#### Listed records
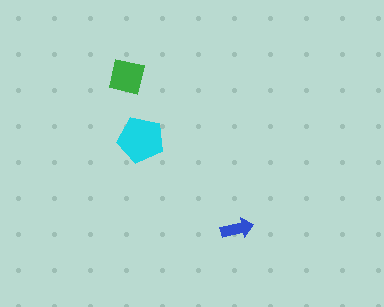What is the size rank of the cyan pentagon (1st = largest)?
1st.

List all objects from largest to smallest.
The cyan pentagon, the green square, the blue arrow.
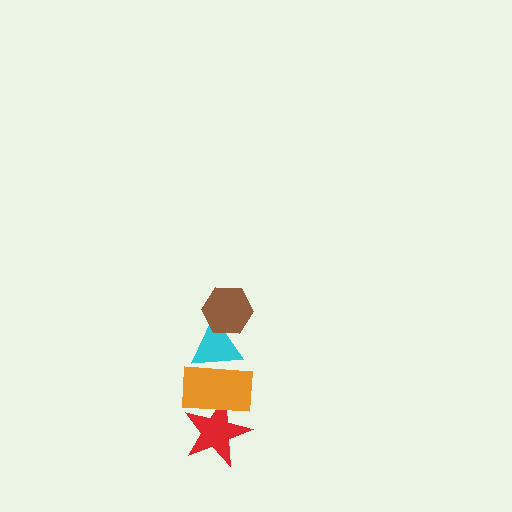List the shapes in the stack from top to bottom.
From top to bottom: the brown hexagon, the cyan triangle, the orange rectangle, the red star.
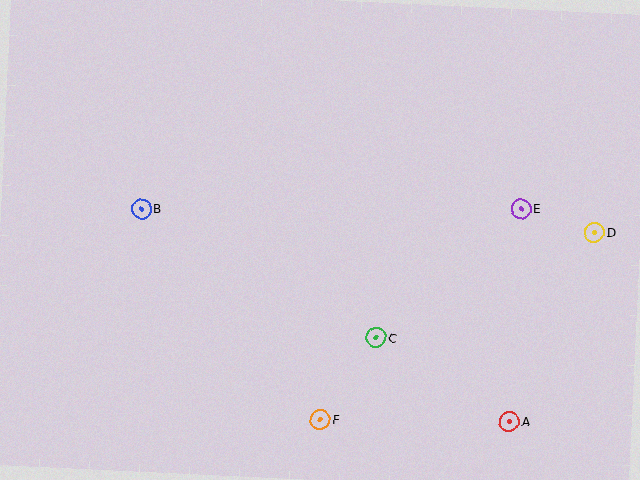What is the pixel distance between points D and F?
The distance between D and F is 332 pixels.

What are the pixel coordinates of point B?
Point B is at (142, 209).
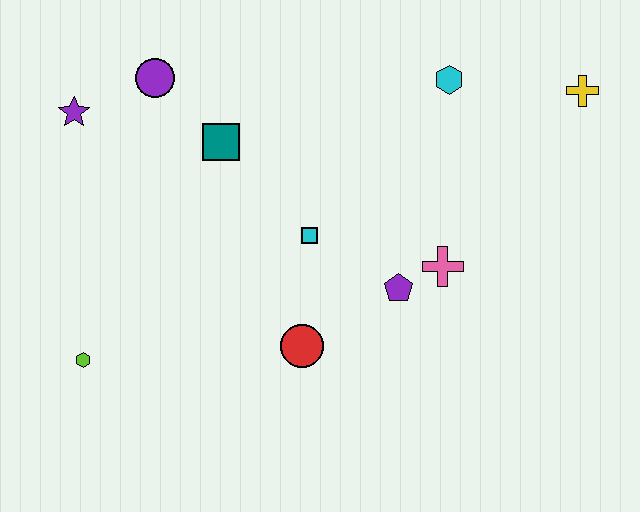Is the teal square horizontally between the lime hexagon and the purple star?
No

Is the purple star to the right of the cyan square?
No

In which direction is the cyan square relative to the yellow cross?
The cyan square is to the left of the yellow cross.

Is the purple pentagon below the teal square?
Yes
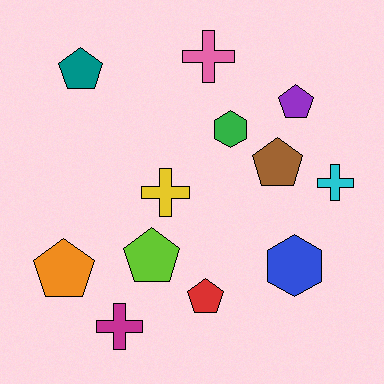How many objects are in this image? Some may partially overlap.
There are 12 objects.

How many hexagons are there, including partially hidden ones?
There are 2 hexagons.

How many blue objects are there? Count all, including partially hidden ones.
There is 1 blue object.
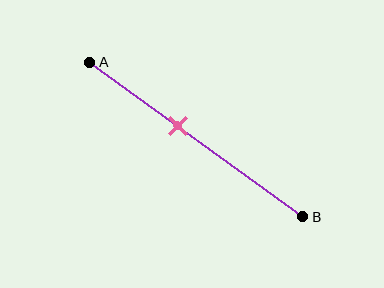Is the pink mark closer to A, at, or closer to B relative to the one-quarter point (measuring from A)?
The pink mark is closer to point B than the one-quarter point of segment AB.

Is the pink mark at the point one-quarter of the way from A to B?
No, the mark is at about 40% from A, not at the 25% one-quarter point.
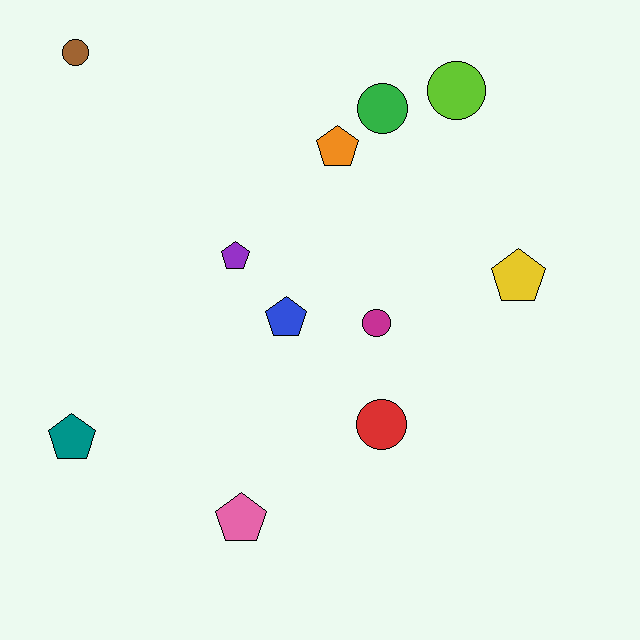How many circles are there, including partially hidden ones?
There are 5 circles.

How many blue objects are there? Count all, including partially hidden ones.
There is 1 blue object.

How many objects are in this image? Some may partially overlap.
There are 11 objects.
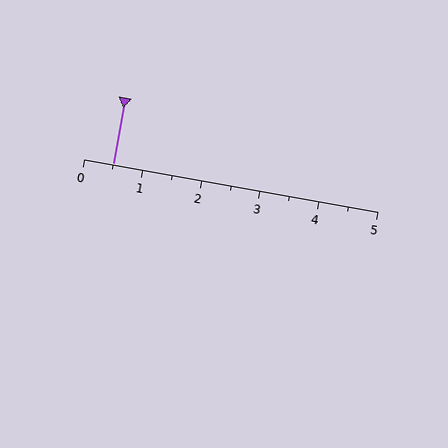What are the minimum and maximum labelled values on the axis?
The axis runs from 0 to 5.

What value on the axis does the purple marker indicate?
The marker indicates approximately 0.5.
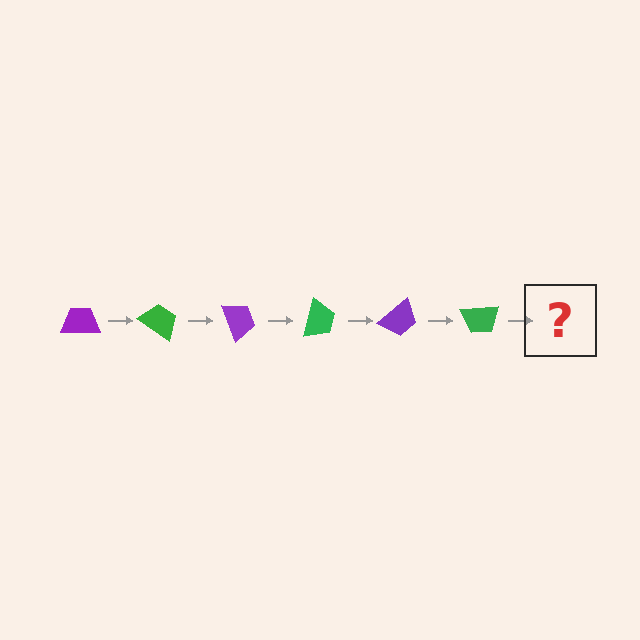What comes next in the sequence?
The next element should be a purple trapezoid, rotated 210 degrees clockwise from the start.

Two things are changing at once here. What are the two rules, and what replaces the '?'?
The two rules are that it rotates 35 degrees clockwise each step and the color cycles through purple and green. The '?' should be a purple trapezoid, rotated 210 degrees clockwise from the start.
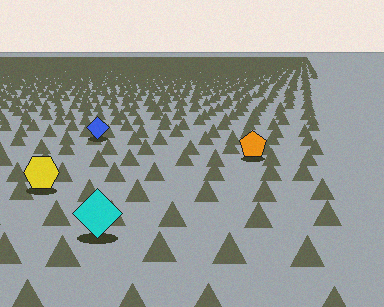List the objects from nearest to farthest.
From nearest to farthest: the cyan diamond, the yellow hexagon, the orange pentagon, the blue diamond.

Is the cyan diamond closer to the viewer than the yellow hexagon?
Yes. The cyan diamond is closer — you can tell from the texture gradient: the ground texture is coarser near it.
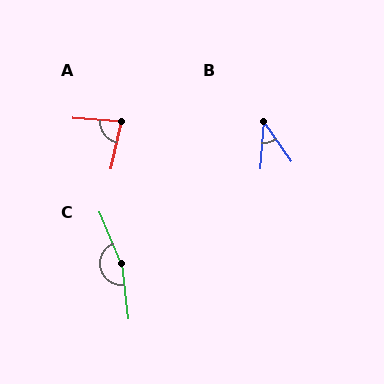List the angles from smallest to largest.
B (39°), A (82°), C (164°).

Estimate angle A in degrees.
Approximately 82 degrees.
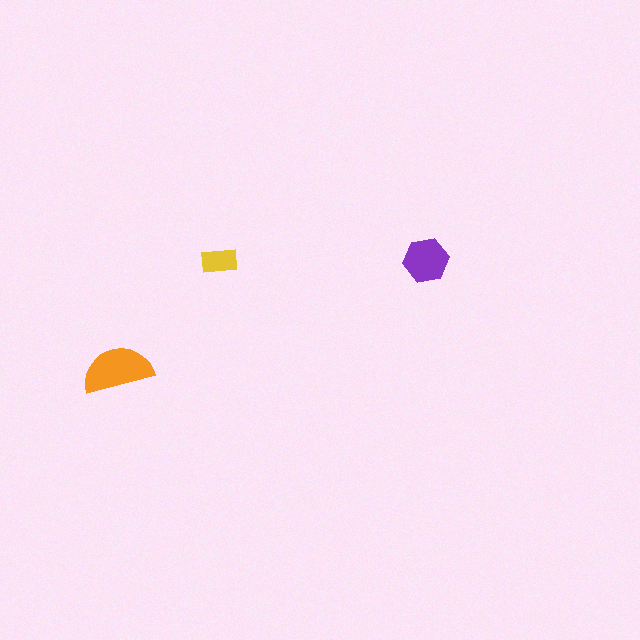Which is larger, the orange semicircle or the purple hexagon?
The orange semicircle.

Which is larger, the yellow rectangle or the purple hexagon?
The purple hexagon.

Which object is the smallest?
The yellow rectangle.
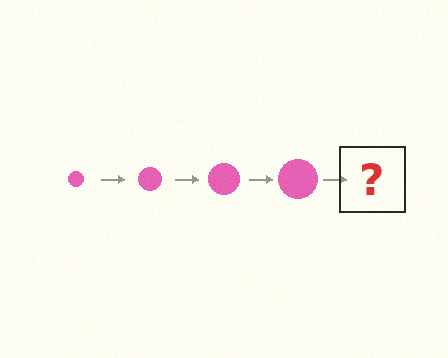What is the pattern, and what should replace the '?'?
The pattern is that the circle gets progressively larger each step. The '?' should be a pink circle, larger than the previous one.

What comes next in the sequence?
The next element should be a pink circle, larger than the previous one.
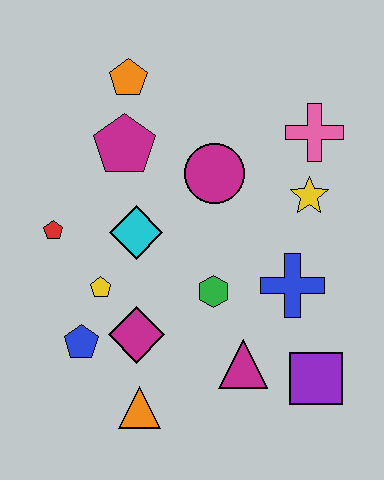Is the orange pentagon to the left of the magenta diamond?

#### What you are asked to do
Copy the listing in full and without alteration, omitting every picture.

#### Output of the exercise
What is the size rank of the cyan pentagon (1st = largest)?
1st.

List all objects from largest to smallest.
The cyan pentagon, the green square, the blue arrow.
List the shapes in the stack from top to bottom.
From top to bottom: the brown hexagon, the cyan triangle, the orange rectangle, the red star.
What is the pixel distance between points D and F?
The distance between D and F is 332 pixels.

What are the pixel coordinates of point B?
Point B is at (142, 209).
Is the teal square horizontally between the lime hexagon and the purple star?
No

Is the purple star to the right of the cyan square?
No

In which direction is the cyan square relative to the yellow cross?
The cyan square is to the left of the yellow cross.

Is the purple pentagon below the teal square?
Yes
How many objects are in this image? Some may partially overlap.
There are 12 objects.

How many hexagons are there, including partially hidden ones?
There are 2 hexagons.

How many blue objects are there? Count all, including partially hidden ones.
There is 1 blue object.
Is the pink mark closer to A, at, or closer to B relative to the one-quarter point (measuring from A)?
The pink mark is closer to point B than the one-quarter point of segment AB.

Is the pink mark at the point one-quarter of the way from A to B?
No, the mark is at about 40% from A, not at the 25% one-quarter point.
How many circles are there, including partially hidden ones?
There are 5 circles.

How many blue objects are there? Count all, including partially hidden ones.
There is 1 blue object.

How many objects are in this image? Some may partially overlap.
There are 11 objects.
What are the minimum and maximum labelled values on the axis?
The axis runs from 0 to 5.

What value on the axis does the purple marker indicate?
The marker indicates approximately 0.5.
What comes next in the sequence?
The next element should be a purple trapezoid, rotated 210 degrees clockwise from the start.

Two things are changing at once here. What are the two rules, and what replaces the '?'?
The two rules are that it rotates 35 degrees clockwise each step and the color cycles through purple and green. The '?' should be a purple trapezoid, rotated 210 degrees clockwise from the start.
List the objects from nearest to farthest.
From nearest to farthest: the cyan diamond, the yellow hexagon, the orange pentagon, the blue diamond.

Is the cyan diamond closer to the viewer than the yellow hexagon?
Yes. The cyan diamond is closer — you can tell from the texture gradient: the ground texture is coarser near it.
List the angles from smallest to largest.
B (39°), A (82°), C (164°).

Estimate angle A in degrees.
Approximately 82 degrees.
Which is larger, the orange semicircle or the purple hexagon?
The orange semicircle.

Which is larger, the yellow rectangle or the purple hexagon?
The purple hexagon.

Which object is the smallest?
The yellow rectangle.
What is the pattern, and what should replace the '?'?
The pattern is that the circle gets progressively larger each step. The '?' should be a pink circle, larger than the previous one.

What comes next in the sequence?
The next element should be a pink circle, larger than the previous one.
Is the orange pentagon to the left of the magenta diamond?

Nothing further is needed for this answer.